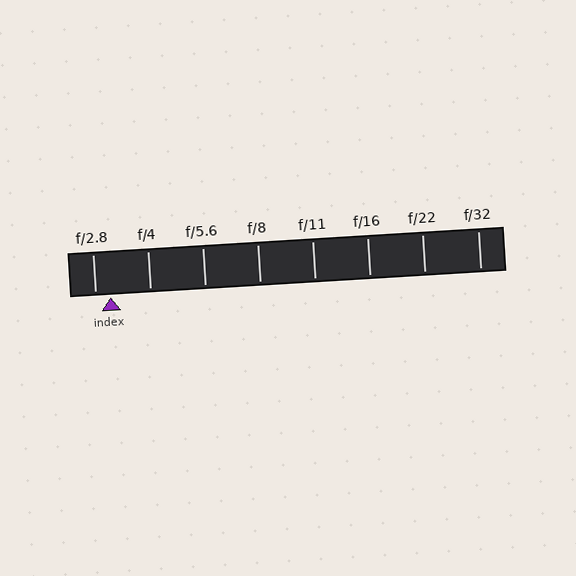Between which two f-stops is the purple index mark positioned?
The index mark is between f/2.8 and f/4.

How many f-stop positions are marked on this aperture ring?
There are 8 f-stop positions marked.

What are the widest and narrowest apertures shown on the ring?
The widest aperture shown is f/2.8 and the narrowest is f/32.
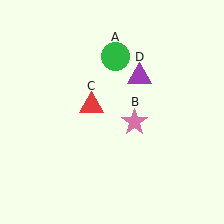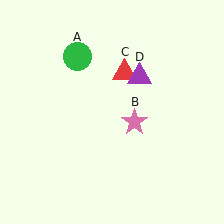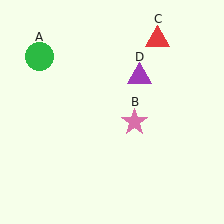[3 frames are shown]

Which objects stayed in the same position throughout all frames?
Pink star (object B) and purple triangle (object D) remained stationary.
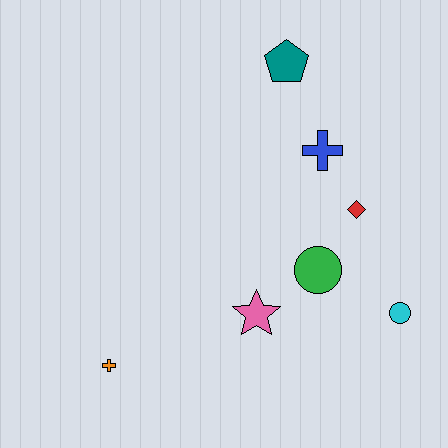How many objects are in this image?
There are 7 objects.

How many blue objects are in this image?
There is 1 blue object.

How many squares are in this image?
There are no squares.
-*-
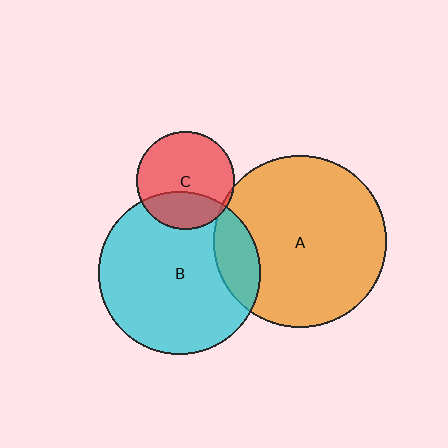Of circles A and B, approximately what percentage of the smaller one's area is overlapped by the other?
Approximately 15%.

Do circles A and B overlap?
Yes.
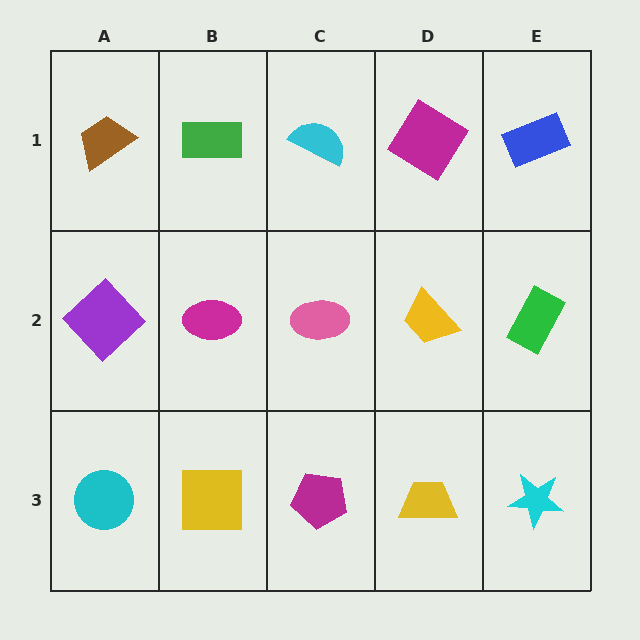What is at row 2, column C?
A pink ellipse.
-*-
From the line with "Between which two" to the line with "[3 frames are shown]", set down those lines word for word and only those, counting both ends. Pictures stay out of the copy.

— Answer below —
Between which two f-stops is the purple index mark positioned?
The index mark is between f/2.8 and f/4.

How many f-stop positions are marked on this aperture ring?
There are 8 f-stop positions marked.

What are the widest and narrowest apertures shown on the ring?
The widest aperture shown is f/2.8 and the narrowest is f/32.
[3 frames are shown]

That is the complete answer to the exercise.